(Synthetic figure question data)

===

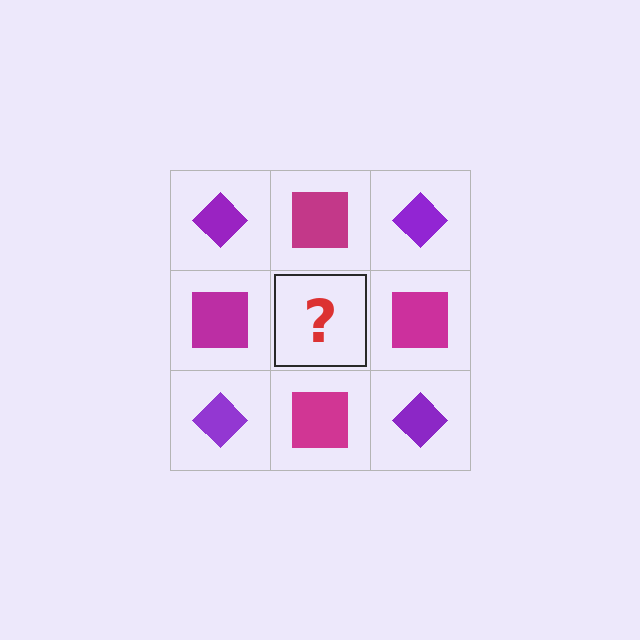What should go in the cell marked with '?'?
The missing cell should contain a purple diamond.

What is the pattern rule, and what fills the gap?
The rule is that it alternates purple diamond and magenta square in a checkerboard pattern. The gap should be filled with a purple diamond.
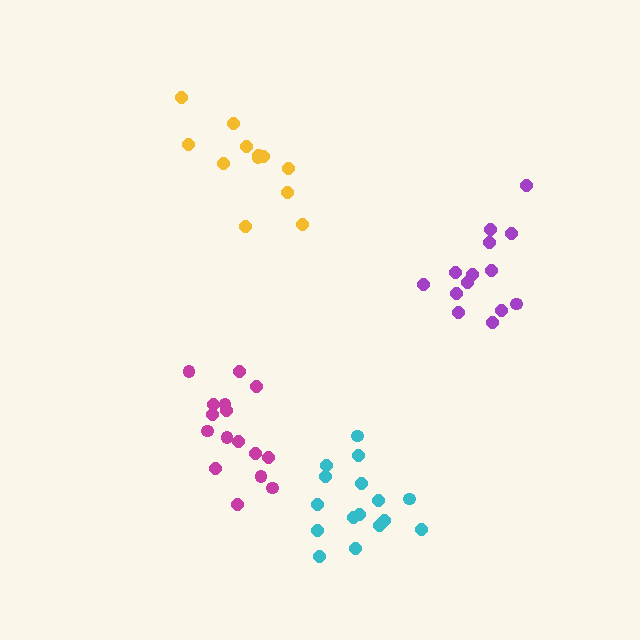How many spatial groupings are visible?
There are 4 spatial groupings.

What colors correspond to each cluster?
The clusters are colored: yellow, purple, cyan, magenta.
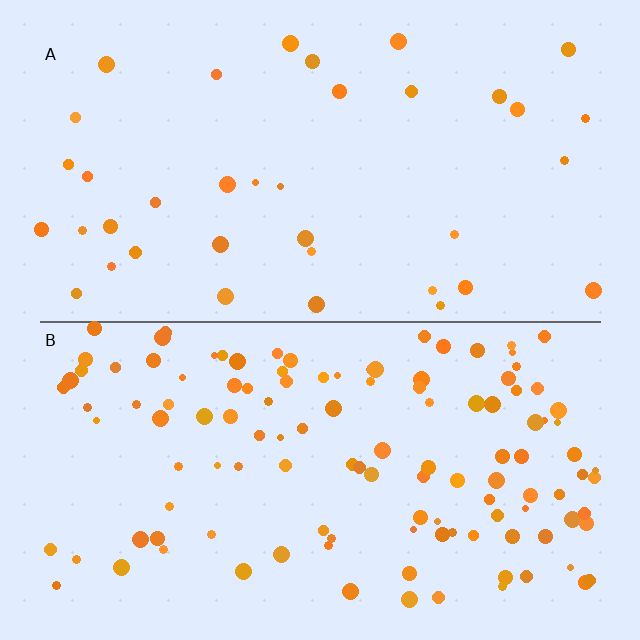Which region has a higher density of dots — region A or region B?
B (the bottom).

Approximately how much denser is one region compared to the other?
Approximately 3.3× — region B over region A.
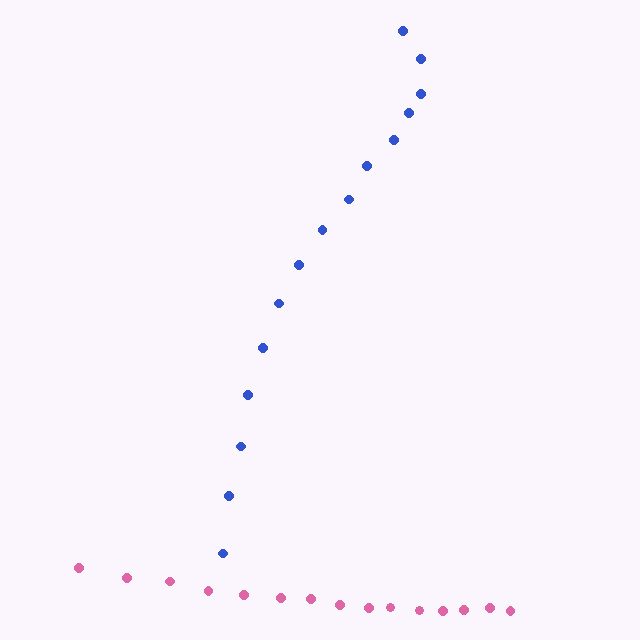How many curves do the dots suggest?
There are 2 distinct paths.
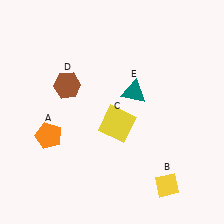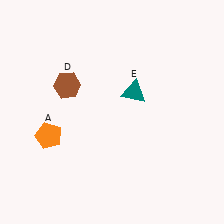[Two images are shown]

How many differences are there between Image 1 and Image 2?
There are 2 differences between the two images.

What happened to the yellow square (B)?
The yellow square (B) was removed in Image 2. It was in the bottom-right area of Image 1.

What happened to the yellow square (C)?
The yellow square (C) was removed in Image 2. It was in the bottom-right area of Image 1.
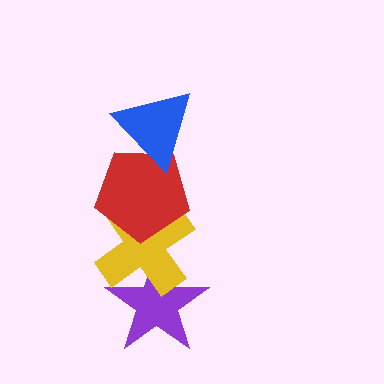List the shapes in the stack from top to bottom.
From top to bottom: the blue triangle, the red pentagon, the yellow cross, the purple star.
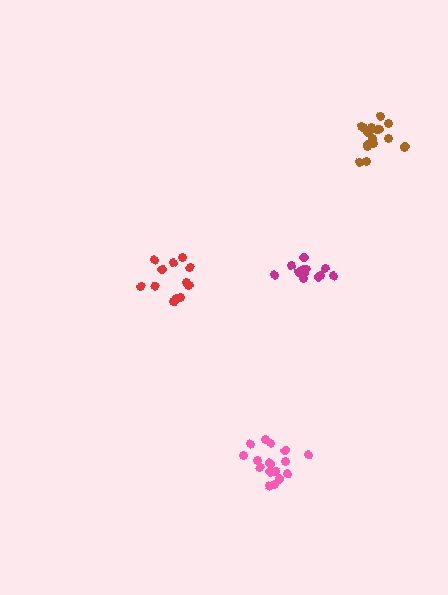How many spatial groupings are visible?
There are 4 spatial groupings.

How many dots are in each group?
Group 1: 12 dots, Group 2: 17 dots, Group 3: 13 dots, Group 4: 17 dots (59 total).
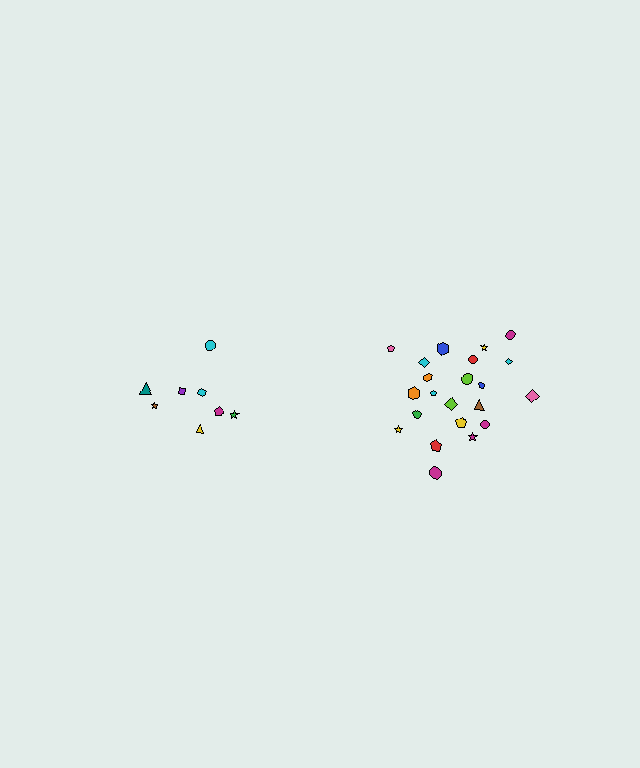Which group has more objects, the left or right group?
The right group.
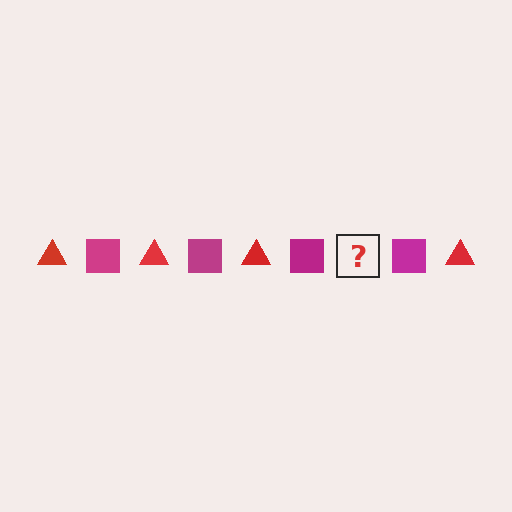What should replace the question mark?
The question mark should be replaced with a red triangle.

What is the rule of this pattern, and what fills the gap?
The rule is that the pattern alternates between red triangle and magenta square. The gap should be filled with a red triangle.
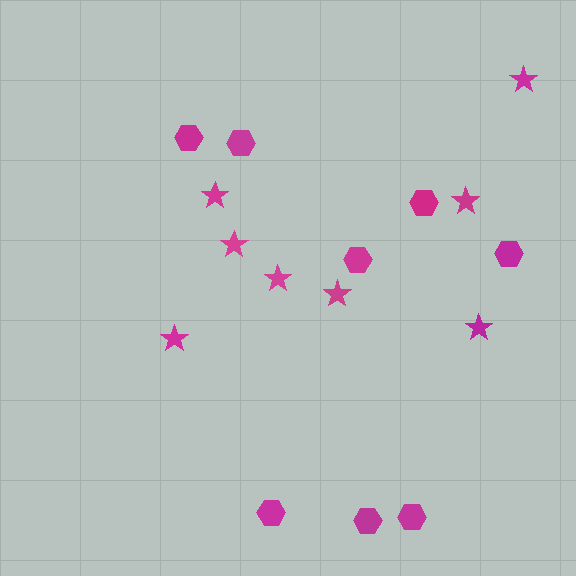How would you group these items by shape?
There are 2 groups: one group of stars (8) and one group of hexagons (8).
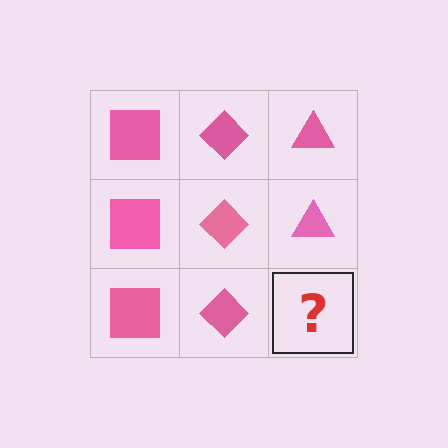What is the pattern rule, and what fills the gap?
The rule is that each column has a consistent shape. The gap should be filled with a pink triangle.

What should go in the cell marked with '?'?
The missing cell should contain a pink triangle.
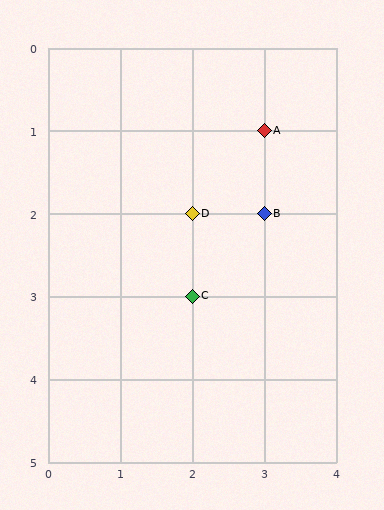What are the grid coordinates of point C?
Point C is at grid coordinates (2, 3).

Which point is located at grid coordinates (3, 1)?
Point A is at (3, 1).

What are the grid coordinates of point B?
Point B is at grid coordinates (3, 2).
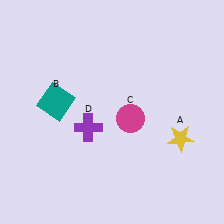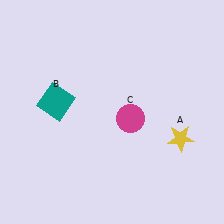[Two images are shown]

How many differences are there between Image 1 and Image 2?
There is 1 difference between the two images.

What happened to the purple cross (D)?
The purple cross (D) was removed in Image 2. It was in the bottom-left area of Image 1.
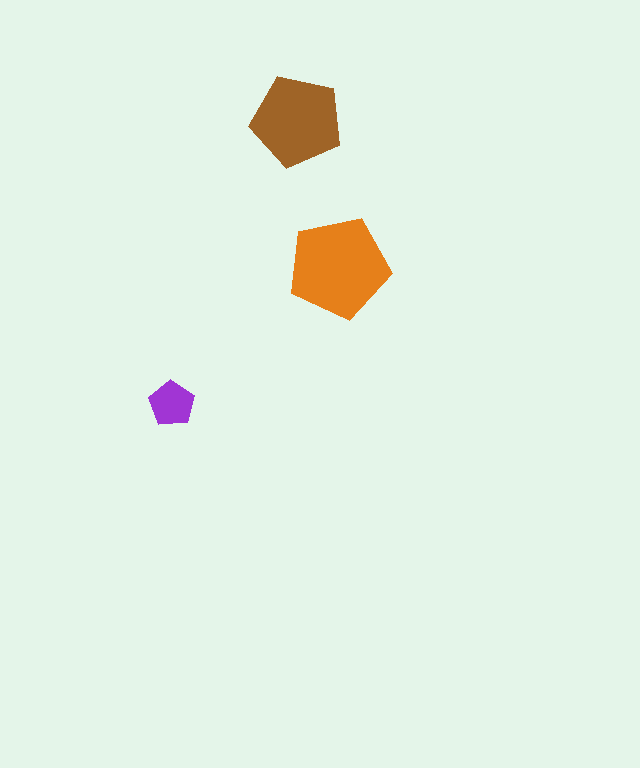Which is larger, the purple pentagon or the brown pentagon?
The brown one.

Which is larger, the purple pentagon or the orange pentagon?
The orange one.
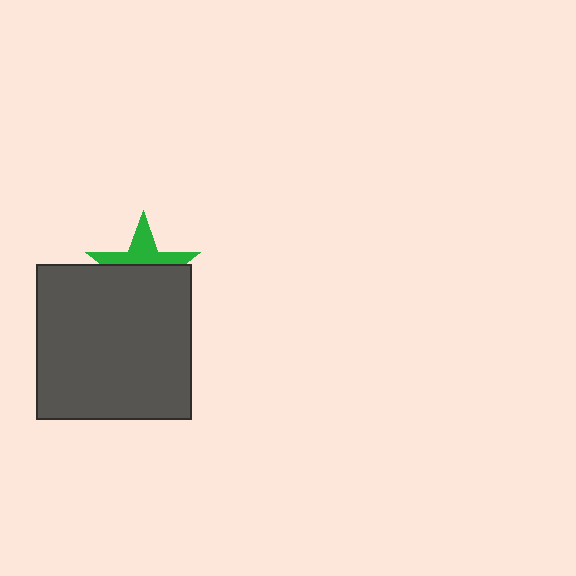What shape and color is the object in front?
The object in front is a dark gray square.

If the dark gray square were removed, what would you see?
You would see the complete green star.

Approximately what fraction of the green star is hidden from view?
Roughly 58% of the green star is hidden behind the dark gray square.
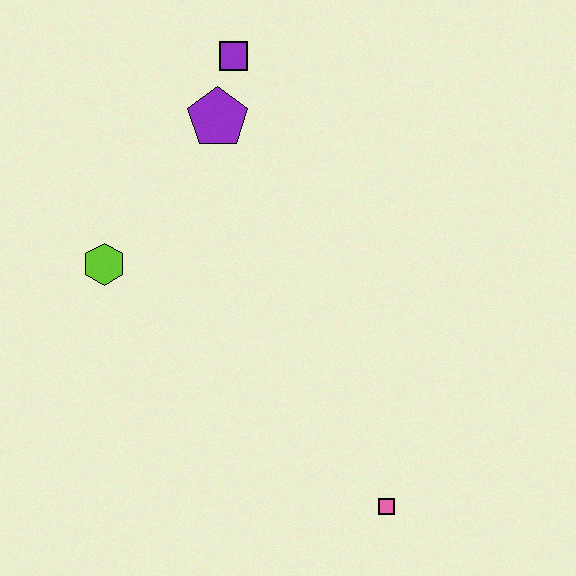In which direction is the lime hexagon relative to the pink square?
The lime hexagon is to the left of the pink square.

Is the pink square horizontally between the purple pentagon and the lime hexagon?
No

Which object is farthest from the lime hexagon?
The pink square is farthest from the lime hexagon.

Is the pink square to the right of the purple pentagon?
Yes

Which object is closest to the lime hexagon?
The purple pentagon is closest to the lime hexagon.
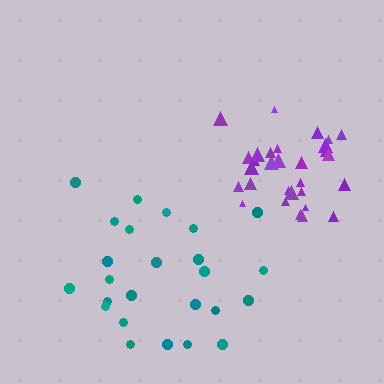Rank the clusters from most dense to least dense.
purple, teal.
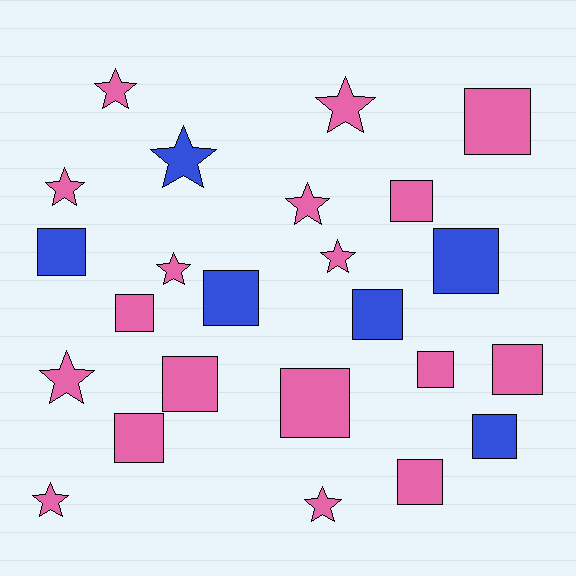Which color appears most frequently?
Pink, with 18 objects.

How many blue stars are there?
There is 1 blue star.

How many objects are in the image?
There are 24 objects.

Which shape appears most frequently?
Square, with 14 objects.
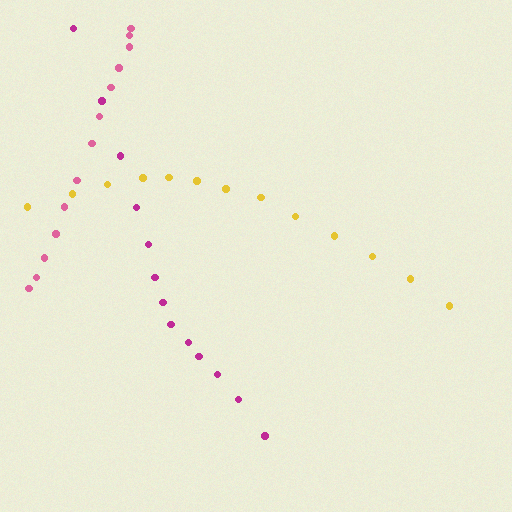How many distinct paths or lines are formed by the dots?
There are 3 distinct paths.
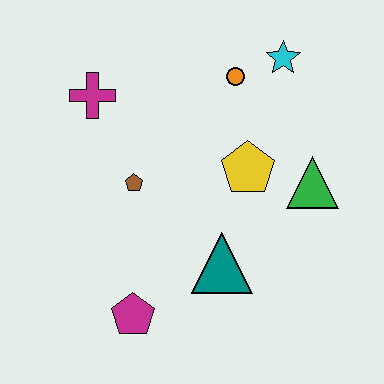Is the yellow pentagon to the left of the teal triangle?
No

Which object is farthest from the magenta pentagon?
The cyan star is farthest from the magenta pentagon.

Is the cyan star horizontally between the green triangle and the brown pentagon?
Yes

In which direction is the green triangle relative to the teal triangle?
The green triangle is to the right of the teal triangle.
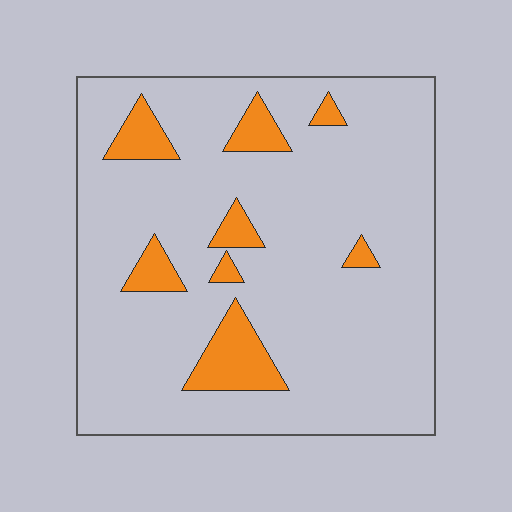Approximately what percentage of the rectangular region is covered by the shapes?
Approximately 10%.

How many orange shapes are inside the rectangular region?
8.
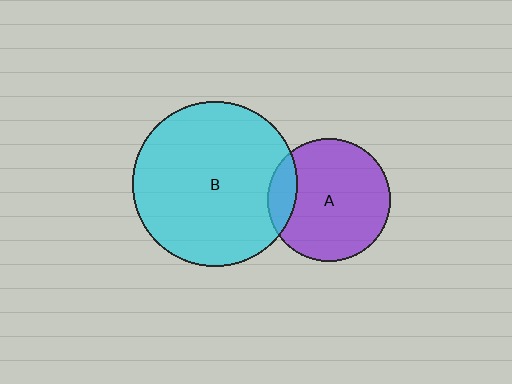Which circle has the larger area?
Circle B (cyan).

===

▸ **What to work on**
Reproduce the listing exactly. Leave its pictures out.

▸ **Complete output**
What should go in the cell marked with '?'?
The missing cell should contain a purple diamond.

What is the pattern rule, and what fills the gap?
The rule is that it alternates purple diamond and magenta square in a checkerboard pattern. The gap should be filled with a purple diamond.
How many spatial groupings are visible?
There are 4 spatial groupings.

What colors correspond to each cluster?
The clusters are colored: yellow, purple, cyan, magenta.
Which region has a higher density of dots — region A or region B?
B (the bottom).

Approximately how much denser is one region compared to the other?
Approximately 3.3× — region B over region A.
How many curves do the dots suggest?
There are 2 distinct paths.
[Two images are shown]

How many differences are there between Image 1 and Image 2?
There are 2 differences between the two images.

What happened to the yellow square (B)?
The yellow square (B) was removed in Image 2. It was in the bottom-right area of Image 1.

What happened to the yellow square (C)?
The yellow square (C) was removed in Image 2. It was in the bottom-right area of Image 1.
List the shapes in the stack from top to bottom.
From top to bottom: the blue triangle, the red pentagon, the yellow cross, the purple star.
How many spatial groupings are visible?
There are 4 spatial groupings.

How many dots are in each group?
Group 1: 12 dots, Group 2: 17 dots, Group 3: 13 dots, Group 4: 17 dots (59 total).
Which group has more objects, the left or right group?
The right group.
What should replace the question mark?
The question mark should be replaced with a red triangle.

What is the rule of this pattern, and what fills the gap?
The rule is that the pattern alternates between red triangle and magenta square. The gap should be filled with a red triangle.
How would you group these items by shape?
There are 2 groups: one group of stars (8) and one group of hexagons (8).
What is the pattern rule, and what fills the gap?
The rule is that each column has a consistent shape. The gap should be filled with a pink triangle.

What should go in the cell marked with '?'?
The missing cell should contain a pink triangle.
What are the grid coordinates of point C?
Point C is at grid coordinates (2, 3).

Which point is located at grid coordinates (3, 1)?
Point A is at (3, 1).

What are the grid coordinates of point B?
Point B is at grid coordinates (3, 2).
[Two images are shown]

How many differences are there between Image 1 and Image 2?
There is 1 difference between the two images.

What happened to the purple cross (D)?
The purple cross (D) was removed in Image 2. It was in the bottom-left area of Image 1.
Which is larger, the purple pentagon or the brown pentagon?
The brown one.

Which is larger, the purple pentagon or the orange pentagon?
The orange one.
What shape and color is the object in front?
The object in front is a dark gray square.

If the dark gray square were removed, what would you see?
You would see the complete green star.

Approximately what fraction of the green star is hidden from view?
Roughly 58% of the green star is hidden behind the dark gray square.
In which direction is the lime hexagon relative to the pink square?
The lime hexagon is to the left of the pink square.

Is the pink square horizontally between the purple pentagon and the lime hexagon?
No

Which object is farthest from the lime hexagon?
The pink square is farthest from the lime hexagon.

Is the pink square to the right of the purple pentagon?
Yes

Which object is closest to the lime hexagon?
The purple pentagon is closest to the lime hexagon.
Rank the clusters from most dense to least dense.
purple, teal.
Which color appears most frequently?
Pink, with 18 objects.

How many blue stars are there?
There is 1 blue star.

How many objects are in the image?
There are 24 objects.

Which shape appears most frequently?
Square, with 14 objects.
How many distinct paths or lines are formed by the dots?
There are 3 distinct paths.
Is the yellow pentagon to the left of the teal triangle?
No

Which object is farthest from the magenta pentagon?
The cyan star is farthest from the magenta pentagon.

Is the cyan star horizontally between the green triangle and the brown pentagon?
Yes

In which direction is the green triangle relative to the teal triangle?
The green triangle is to the right of the teal triangle.
Approximately what percentage of the rectangular region is covered by the shapes?
Approximately 10%.

How many orange shapes are inside the rectangular region?
8.
Which circle has the larger area?
Circle B (cyan).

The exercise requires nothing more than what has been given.